Copy the data that follows exactly. Include no pictures.

__Available records__.

----------

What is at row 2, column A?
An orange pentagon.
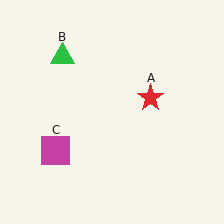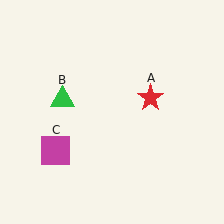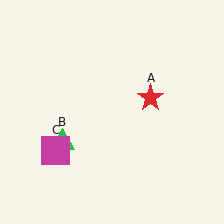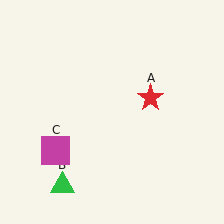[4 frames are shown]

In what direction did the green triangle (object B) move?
The green triangle (object B) moved down.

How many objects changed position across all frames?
1 object changed position: green triangle (object B).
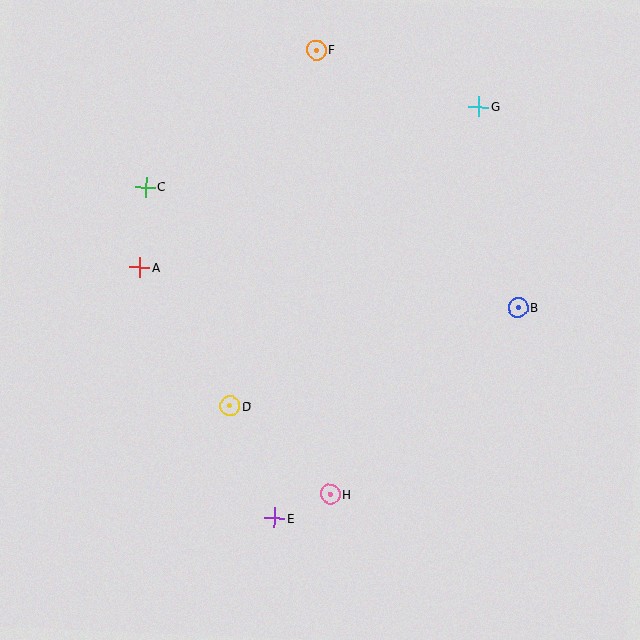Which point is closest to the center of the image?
Point D at (230, 406) is closest to the center.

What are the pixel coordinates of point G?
Point G is at (479, 106).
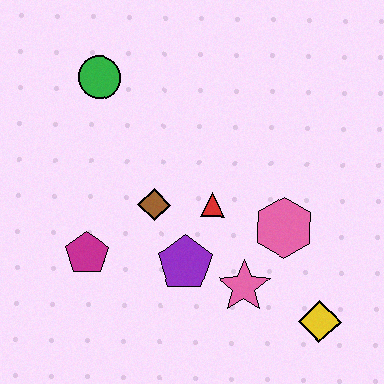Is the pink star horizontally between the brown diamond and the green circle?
No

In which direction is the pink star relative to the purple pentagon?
The pink star is to the right of the purple pentagon.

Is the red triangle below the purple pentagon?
No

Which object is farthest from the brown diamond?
The yellow diamond is farthest from the brown diamond.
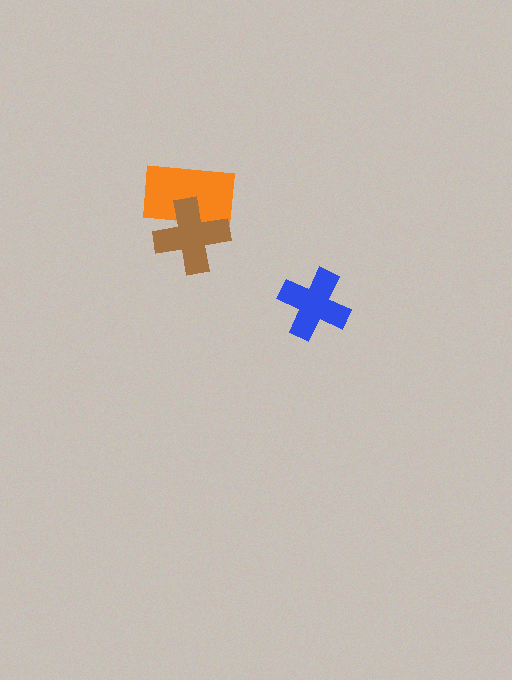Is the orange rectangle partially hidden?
Yes, it is partially covered by another shape.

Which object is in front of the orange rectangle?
The brown cross is in front of the orange rectangle.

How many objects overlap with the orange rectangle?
1 object overlaps with the orange rectangle.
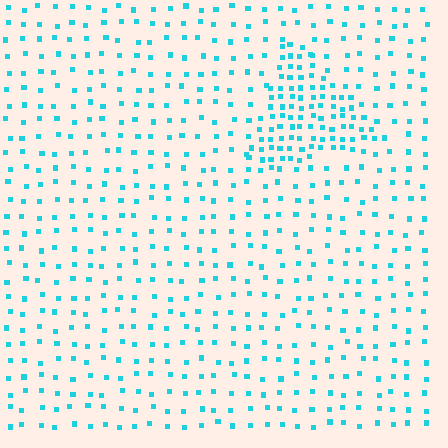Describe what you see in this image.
The image contains small cyan elements arranged at two different densities. A triangle-shaped region is visible where the elements are more densely packed than the surrounding area.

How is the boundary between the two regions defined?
The boundary is defined by a change in element density (approximately 2.5x ratio). All elements are the same color, size, and shape.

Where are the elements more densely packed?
The elements are more densely packed inside the triangle boundary.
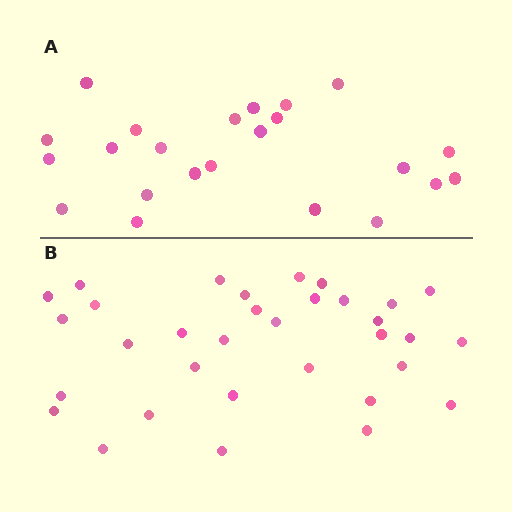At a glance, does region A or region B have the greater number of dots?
Region B (the bottom region) has more dots.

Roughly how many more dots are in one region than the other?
Region B has roughly 10 or so more dots than region A.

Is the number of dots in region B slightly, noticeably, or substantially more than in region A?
Region B has noticeably more, but not dramatically so. The ratio is roughly 1.4 to 1.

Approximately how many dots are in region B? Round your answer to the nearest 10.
About 30 dots. (The exact count is 33, which rounds to 30.)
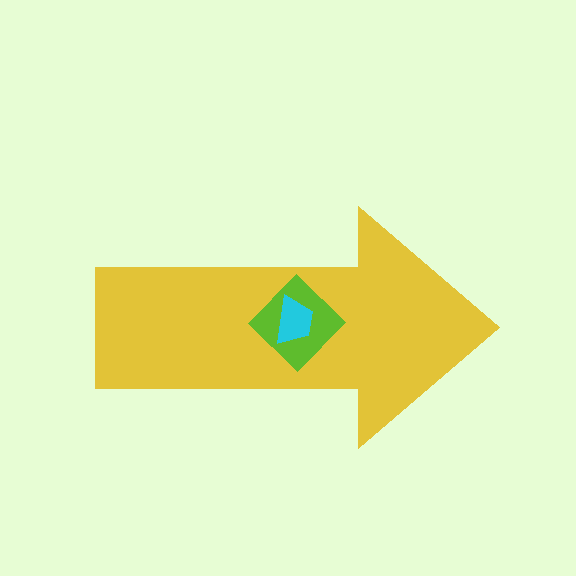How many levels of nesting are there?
3.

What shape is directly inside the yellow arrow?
The lime diamond.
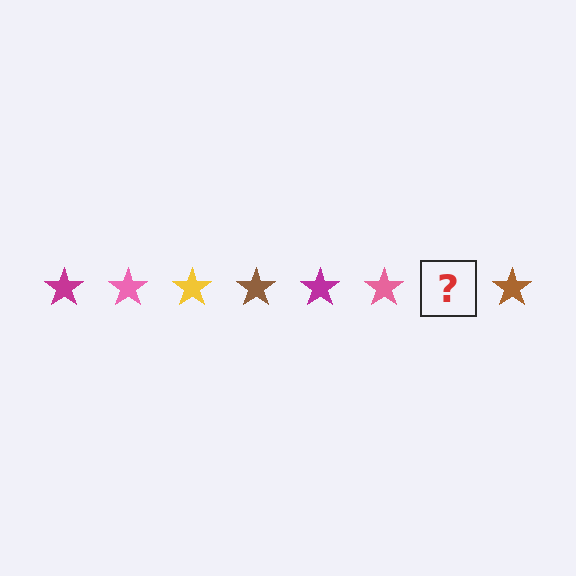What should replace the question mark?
The question mark should be replaced with a yellow star.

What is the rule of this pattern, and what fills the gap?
The rule is that the pattern cycles through magenta, pink, yellow, brown stars. The gap should be filled with a yellow star.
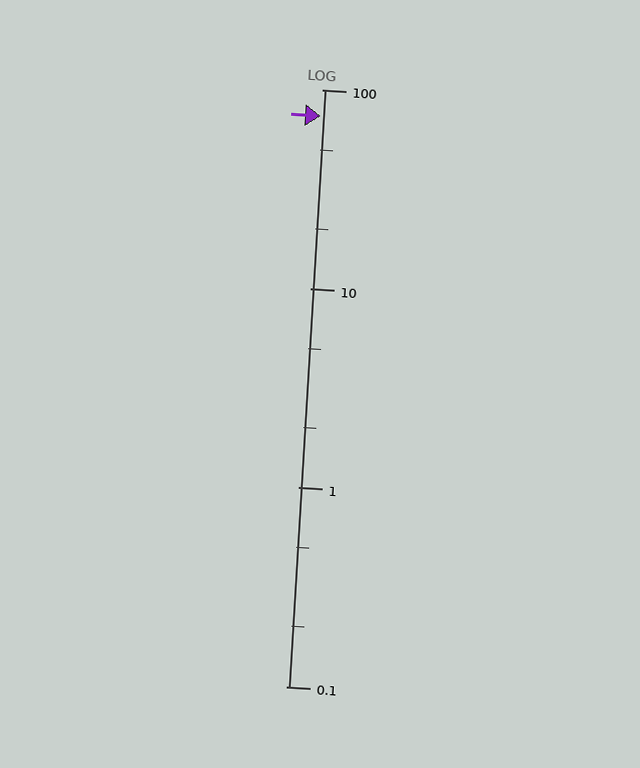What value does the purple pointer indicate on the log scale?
The pointer indicates approximately 74.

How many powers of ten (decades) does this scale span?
The scale spans 3 decades, from 0.1 to 100.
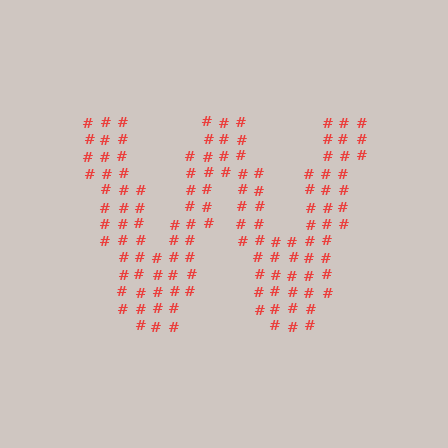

----------

__The reply__.
What is at row 2, column A?
An orange pentagon.
[4 frames are shown]

In what direction did the green triangle (object B) move?
The green triangle (object B) moved down.

How many objects changed position across all frames?
1 object changed position: green triangle (object B).
Which point is closest to the center of the image?
Point D at (230, 406) is closest to the center.

What are the pixel coordinates of point G?
Point G is at (479, 106).
Is the pink star horizontally between the brown diamond and the green circle?
No

In which direction is the pink star relative to the purple pentagon?
The pink star is to the right of the purple pentagon.

Is the red triangle below the purple pentagon?
No

Which object is farthest from the brown diamond?
The yellow diamond is farthest from the brown diamond.
Is the orange rectangle partially hidden?
Yes, it is partially covered by another shape.

Which object is in front of the orange rectangle?
The brown cross is in front of the orange rectangle.

How many objects overlap with the orange rectangle?
1 object overlaps with the orange rectangle.
Describe what you see in this image.
The image contains small cyan elements arranged at two different densities. A triangle-shaped region is visible where the elements are more densely packed than the surrounding area.

How is the boundary between the two regions defined?
The boundary is defined by a change in element density (approximately 2.5x ratio). All elements are the same color, size, and shape.

Where are the elements more densely packed?
The elements are more densely packed inside the triangle boundary.
At a glance, does region A or region B have the greater number of dots?
Region B (the bottom region) has more dots.

Roughly how many more dots are in one region than the other?
Region B has roughly 10 or so more dots than region A.

Is the number of dots in region B slightly, noticeably, or substantially more than in region A?
Region B has noticeably more, but not dramatically so. The ratio is roughly 1.4 to 1.

Approximately how many dots are in region B? Round your answer to the nearest 10.
About 30 dots. (The exact count is 33, which rounds to 30.)
How many levels of nesting are there?
3.

What shape is directly inside the yellow arrow?
The lime diamond.
What should replace the question mark?
The question mark should be replaced with a yellow star.

What is the rule of this pattern, and what fills the gap?
The rule is that the pattern cycles through magenta, pink, yellow, brown stars. The gap should be filled with a yellow star.
What value does the purple pointer indicate on the log scale?
The pointer indicates approximately 74.

How many powers of ten (decades) does this scale span?
The scale spans 3 decades, from 0.1 to 100.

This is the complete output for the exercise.